Transcribe all the records exactly and omit any images they hold.

###

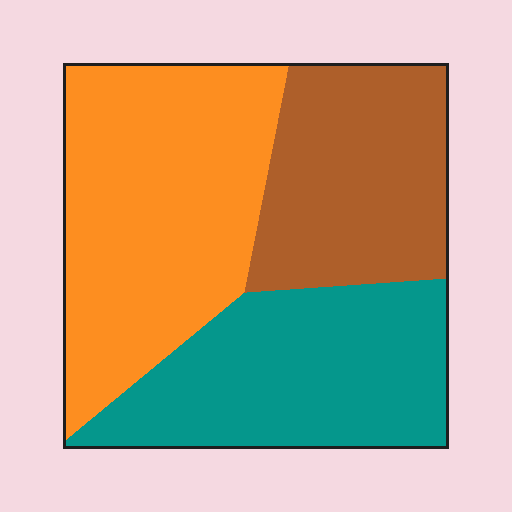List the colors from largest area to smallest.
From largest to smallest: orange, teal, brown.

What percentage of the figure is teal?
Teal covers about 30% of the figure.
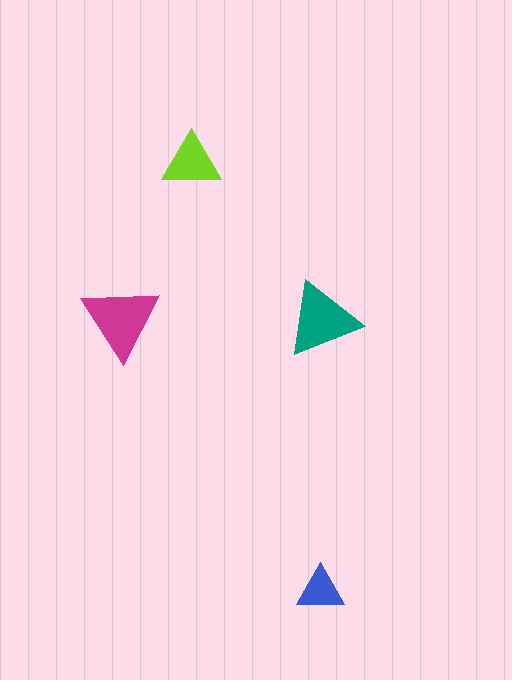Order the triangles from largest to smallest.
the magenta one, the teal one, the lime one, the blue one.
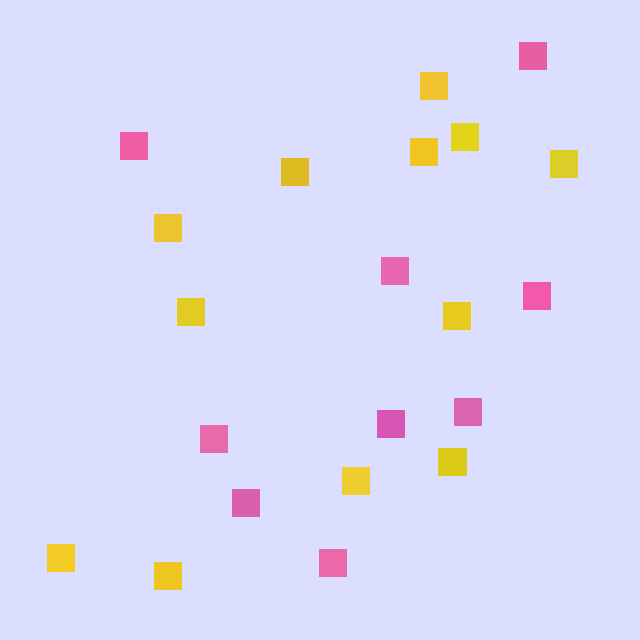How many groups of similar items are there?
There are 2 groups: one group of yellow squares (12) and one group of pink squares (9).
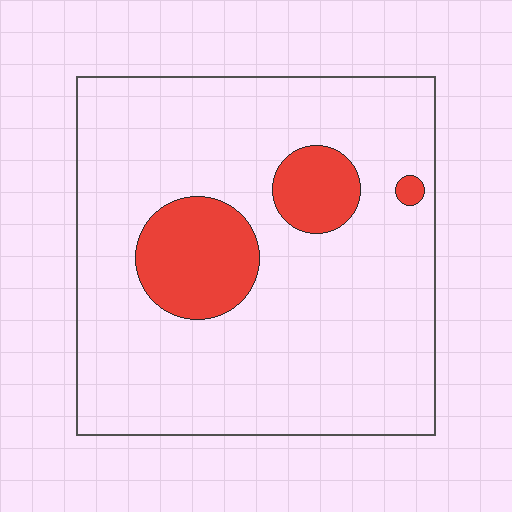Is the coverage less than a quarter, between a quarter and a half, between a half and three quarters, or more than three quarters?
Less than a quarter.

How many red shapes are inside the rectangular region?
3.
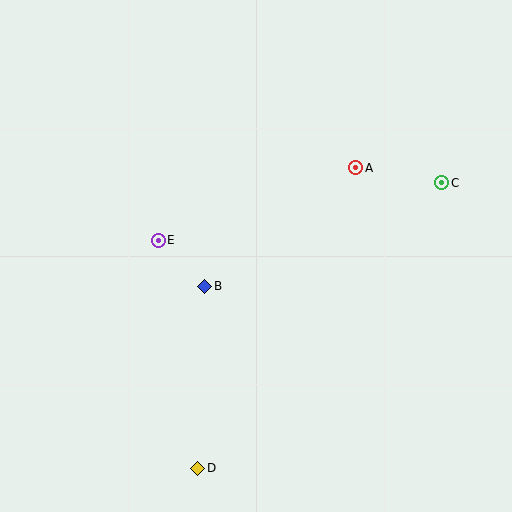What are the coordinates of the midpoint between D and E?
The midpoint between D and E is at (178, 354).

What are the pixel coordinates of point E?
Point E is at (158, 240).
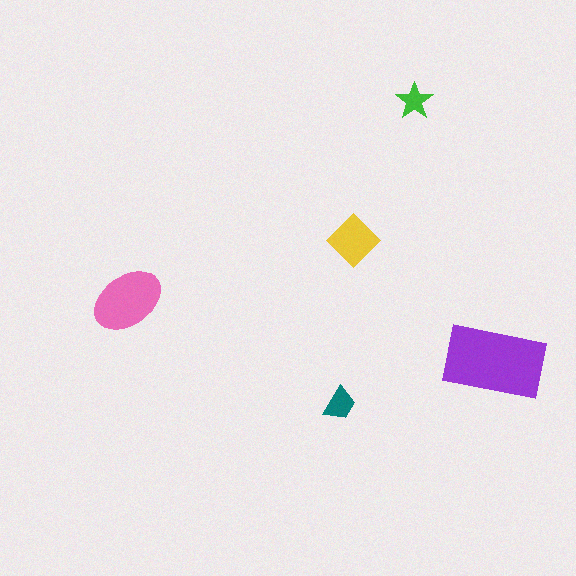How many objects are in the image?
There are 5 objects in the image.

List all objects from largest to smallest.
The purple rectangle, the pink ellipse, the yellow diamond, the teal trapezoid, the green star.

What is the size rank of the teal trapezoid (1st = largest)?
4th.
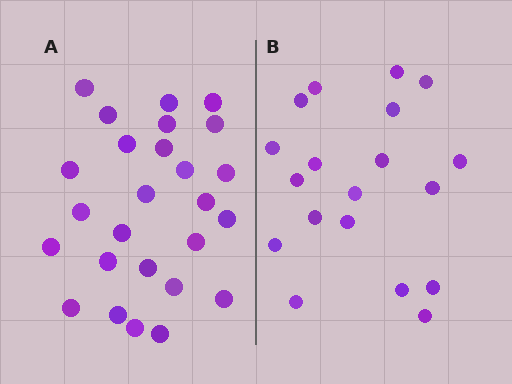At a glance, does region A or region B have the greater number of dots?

###

— Task answer —
List the colors from largest area to smallest.
From largest to smallest: orange, teal, brown.

What percentage of the figure is teal?
Teal covers about 30% of the figure.
Order the triangles from largest to smallest.
the magenta one, the teal one, the lime one, the blue one.
How many groups of similar items are there?
There are 2 groups: one group of yellow squares (12) and one group of pink squares (9).
Is the coverage less than a quarter, between a quarter and a half, between a half and three quarters, or more than three quarters?
Less than a quarter.

How many red shapes are inside the rectangular region?
3.
What are the coordinates of the midpoint between D and E?
The midpoint between D and E is at (178, 354).

What are the pixel coordinates of point E?
Point E is at (158, 240).
How many objects are in the image?
There are 5 objects in the image.

List all objects from largest to smallest.
The purple rectangle, the pink ellipse, the yellow diamond, the teal trapezoid, the green star.

What is the size rank of the teal trapezoid (1st = largest)?
4th.
At a glance, does region A or region B have the greater number of dots?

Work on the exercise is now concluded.